(Geometric figure dataset entries)
^^^^^^^^

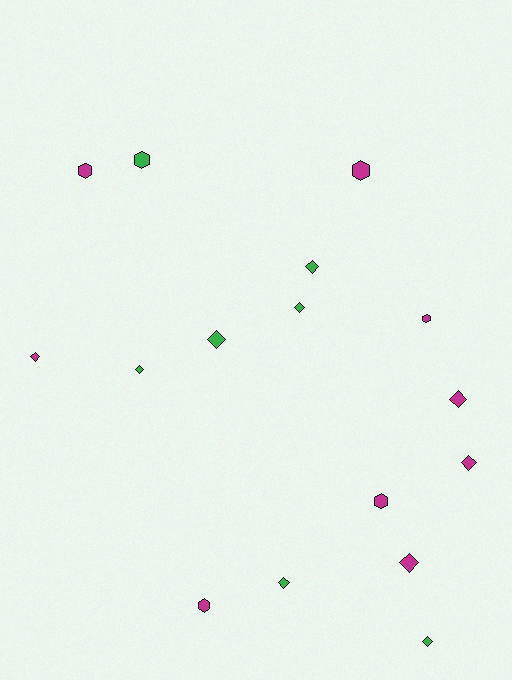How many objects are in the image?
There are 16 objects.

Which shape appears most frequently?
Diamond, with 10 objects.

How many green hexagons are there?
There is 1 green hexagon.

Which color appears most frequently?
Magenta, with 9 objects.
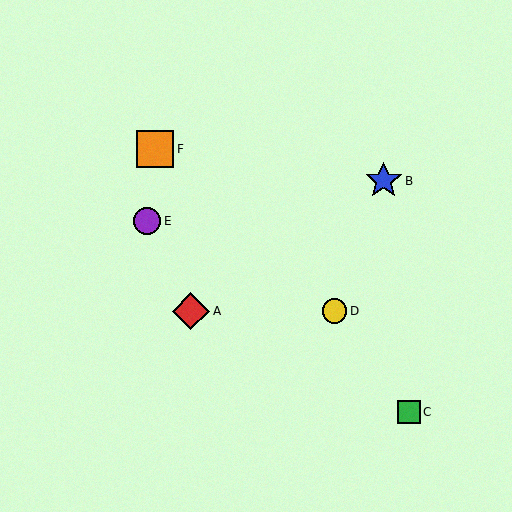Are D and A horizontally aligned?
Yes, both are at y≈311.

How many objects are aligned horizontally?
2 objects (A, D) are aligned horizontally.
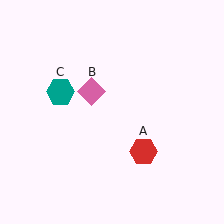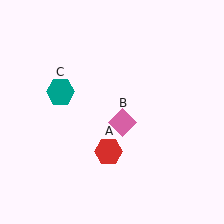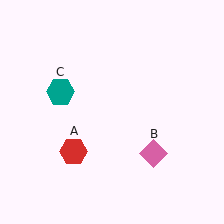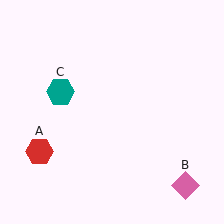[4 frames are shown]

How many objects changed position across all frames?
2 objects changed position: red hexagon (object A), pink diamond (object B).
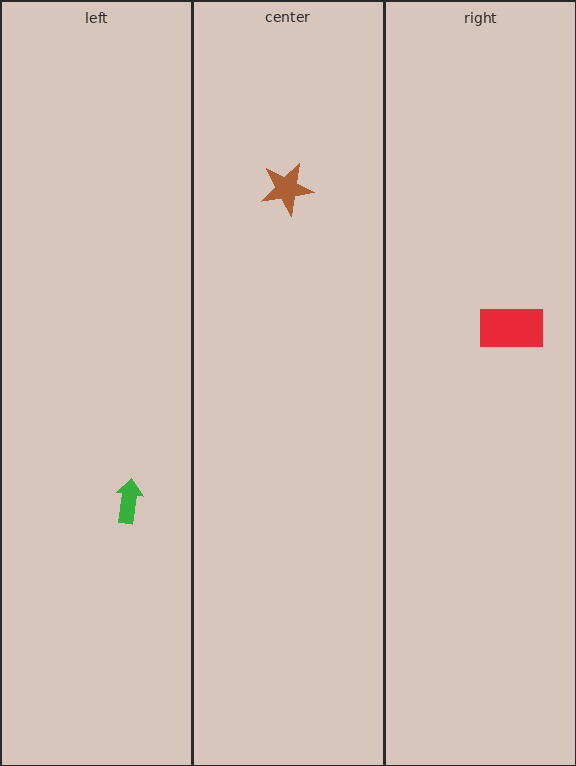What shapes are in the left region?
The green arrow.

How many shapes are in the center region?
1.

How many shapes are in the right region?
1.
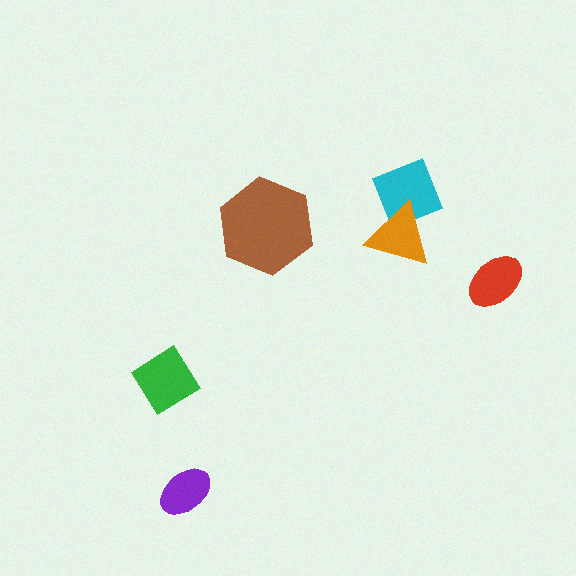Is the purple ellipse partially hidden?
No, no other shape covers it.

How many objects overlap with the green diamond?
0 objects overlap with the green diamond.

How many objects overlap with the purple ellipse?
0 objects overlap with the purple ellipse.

^^^^^^^^

# What the exercise asks:
Give the entries again word for word, but skip the pictures.

# Task output:
How many objects are in the image?
There are 16 objects.

Which shape appears most frequently?
Diamond, with 10 objects.

How many green hexagons are there?
There is 1 green hexagon.

Which color appears most frequently?
Magenta, with 9 objects.
Are D and A horizontally aligned?
Yes, both are at y≈311.

How many objects are aligned horizontally?
2 objects (A, D) are aligned horizontally.
[4 frames are shown]

How many objects changed position across all frames?
2 objects changed position: red hexagon (object A), pink diamond (object B).
What shapes are in the left region?
The green arrow.

How many shapes are in the center region?
1.

How many shapes are in the right region?
1.
Is the purple ellipse partially hidden?
No, no other shape covers it.

How many objects overlap with the green diamond?
0 objects overlap with the green diamond.

How many objects overlap with the purple ellipse?
0 objects overlap with the purple ellipse.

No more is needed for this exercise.